PROBLEM DESCRIPTION: Output each entry below as it stands, leaving out every picture.

DATA LINES:
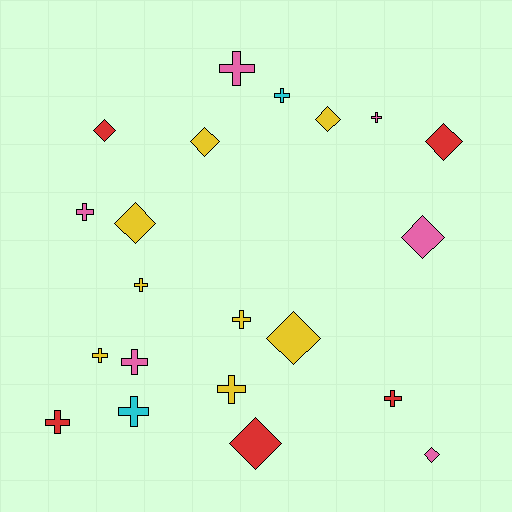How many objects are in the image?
There are 21 objects.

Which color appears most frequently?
Yellow, with 8 objects.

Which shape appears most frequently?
Cross, with 12 objects.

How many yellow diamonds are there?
There are 4 yellow diamonds.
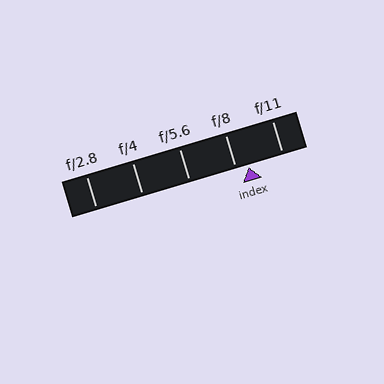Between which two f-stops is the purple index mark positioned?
The index mark is between f/8 and f/11.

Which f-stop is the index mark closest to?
The index mark is closest to f/8.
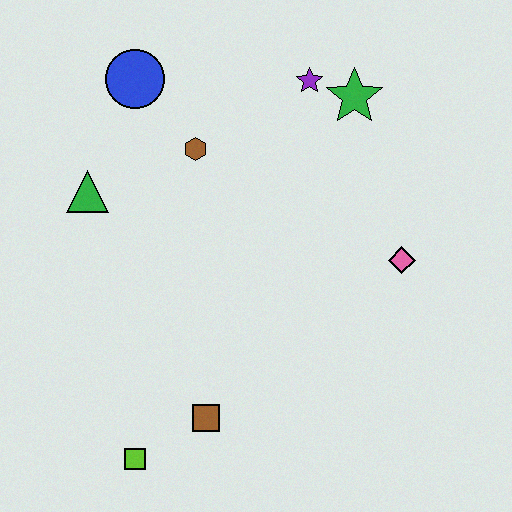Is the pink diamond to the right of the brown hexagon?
Yes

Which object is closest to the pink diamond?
The green star is closest to the pink diamond.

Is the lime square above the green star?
No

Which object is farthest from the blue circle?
The lime square is farthest from the blue circle.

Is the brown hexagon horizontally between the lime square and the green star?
Yes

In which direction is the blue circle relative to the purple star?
The blue circle is to the left of the purple star.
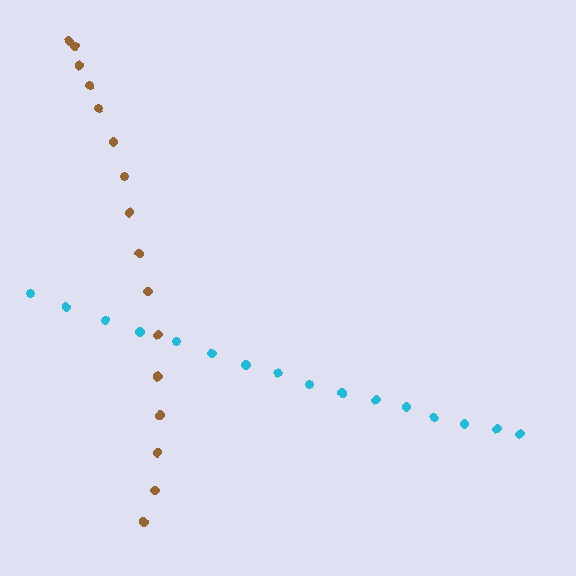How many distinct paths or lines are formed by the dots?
There are 2 distinct paths.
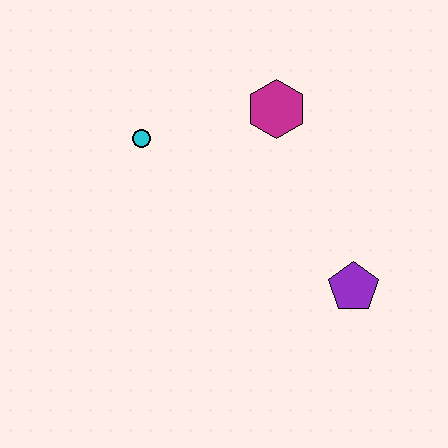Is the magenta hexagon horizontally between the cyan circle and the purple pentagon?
Yes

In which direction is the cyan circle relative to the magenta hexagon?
The cyan circle is to the left of the magenta hexagon.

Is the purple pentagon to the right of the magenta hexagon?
Yes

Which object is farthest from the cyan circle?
The purple pentagon is farthest from the cyan circle.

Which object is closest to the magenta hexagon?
The cyan circle is closest to the magenta hexagon.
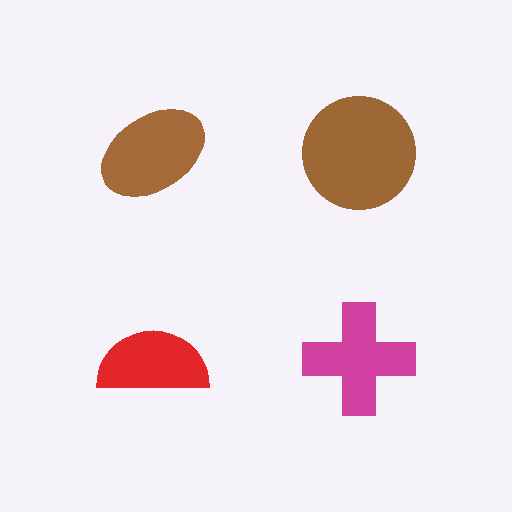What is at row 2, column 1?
A red semicircle.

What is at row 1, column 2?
A brown circle.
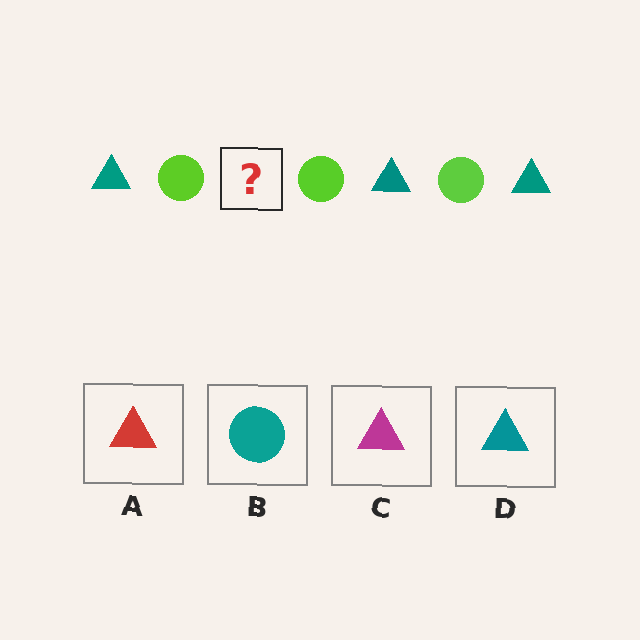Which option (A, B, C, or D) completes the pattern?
D.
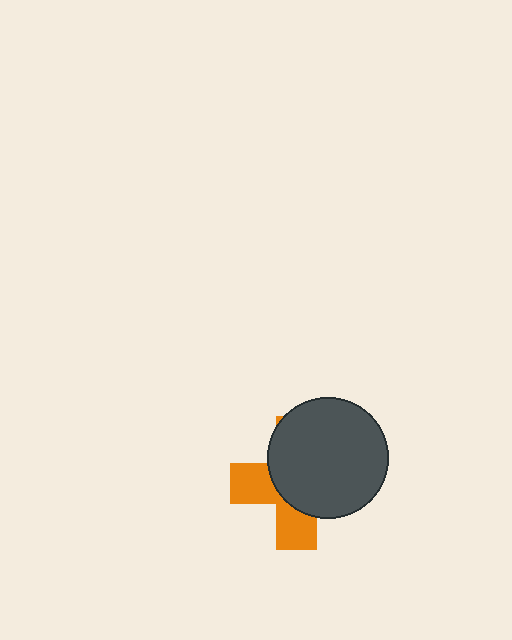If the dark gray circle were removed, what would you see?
You would see the complete orange cross.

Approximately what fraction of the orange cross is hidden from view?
Roughly 62% of the orange cross is hidden behind the dark gray circle.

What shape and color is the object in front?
The object in front is a dark gray circle.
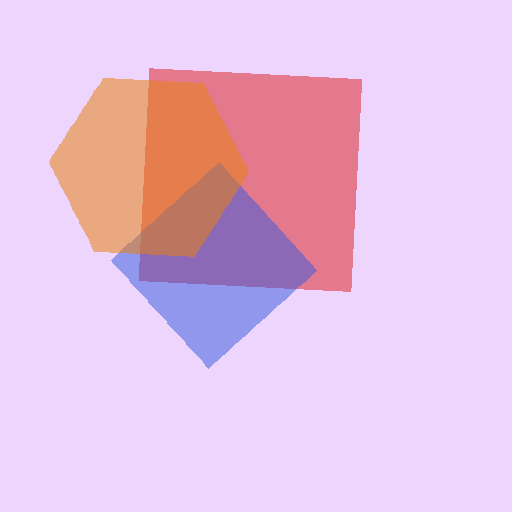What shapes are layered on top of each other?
The layered shapes are: a red square, a blue diamond, an orange hexagon.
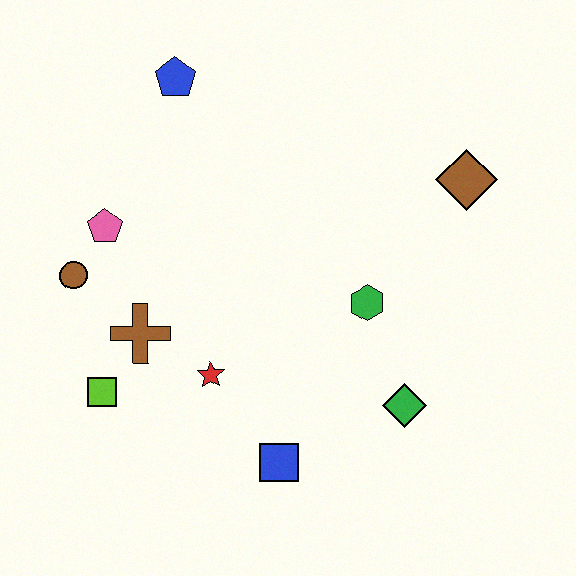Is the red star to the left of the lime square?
No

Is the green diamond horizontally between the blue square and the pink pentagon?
No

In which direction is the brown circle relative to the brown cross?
The brown circle is to the left of the brown cross.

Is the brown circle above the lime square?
Yes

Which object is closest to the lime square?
The brown cross is closest to the lime square.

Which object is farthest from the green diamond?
The blue pentagon is farthest from the green diamond.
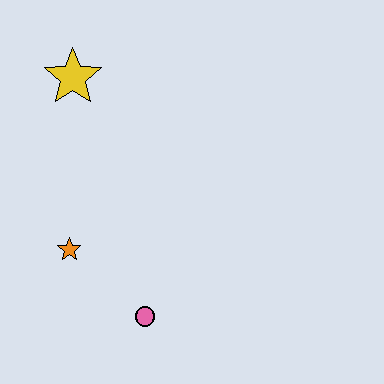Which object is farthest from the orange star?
The yellow star is farthest from the orange star.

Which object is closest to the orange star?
The pink circle is closest to the orange star.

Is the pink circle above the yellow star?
No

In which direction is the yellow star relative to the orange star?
The yellow star is above the orange star.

EXERCISE ANSWER:
How many objects are in the image?
There are 21 objects.

Which color appears most frequently?
Yellow, with 8 objects.

Which shape appears most frequently?
Cross, with 12 objects.

How many yellow diamonds are there?
There are 4 yellow diamonds.
Between which two f-stops is the purple index mark positioned?
The index mark is between f/8 and f/11.

Which f-stop is the index mark closest to?
The index mark is closest to f/8.
Is the pink diamond to the right of the brown hexagon?
Yes

Which object is closest to the pink diamond?
The green star is closest to the pink diamond.

Is the lime square above the green star?
No

Which object is farthest from the blue circle?
The lime square is farthest from the blue circle.

Is the brown hexagon horizontally between the lime square and the green star?
Yes

In which direction is the blue circle relative to the purple star?
The blue circle is to the left of the purple star.
How many distinct paths or lines are formed by the dots?
There are 2 distinct paths.
Is the magenta hexagon horizontally between the cyan circle and the purple pentagon?
Yes

In which direction is the cyan circle relative to the magenta hexagon?
The cyan circle is to the left of the magenta hexagon.

Is the purple pentagon to the right of the magenta hexagon?
Yes

Which object is farthest from the cyan circle?
The purple pentagon is farthest from the cyan circle.

Which object is closest to the magenta hexagon?
The cyan circle is closest to the magenta hexagon.
What is at row 2, column 1?
A red semicircle.

What is at row 1, column 2?
A brown circle.
Which option (A, B, C, or D) completes the pattern?
D.
If the dark gray circle were removed, what would you see?
You would see the complete orange cross.

Approximately what fraction of the orange cross is hidden from view?
Roughly 62% of the orange cross is hidden behind the dark gray circle.

What shape and color is the object in front?
The object in front is a dark gray circle.
What shapes are layered on top of each other?
The layered shapes are: a red square, a blue diamond, an orange hexagon.
Is the red star to the left of the lime square?
No

Is the green diamond horizontally between the blue square and the pink pentagon?
No

In which direction is the brown circle relative to the brown cross?
The brown circle is to the left of the brown cross.

Is the brown circle above the lime square?
Yes

Which object is closest to the lime square?
The brown cross is closest to the lime square.

Which object is farthest from the green diamond?
The blue pentagon is farthest from the green diamond.
Which object is farthest from the orange star?
The yellow star is farthest from the orange star.

Which object is closest to the orange star?
The pink circle is closest to the orange star.

Is the pink circle above the yellow star?
No

In which direction is the yellow star relative to the orange star?
The yellow star is above the orange star.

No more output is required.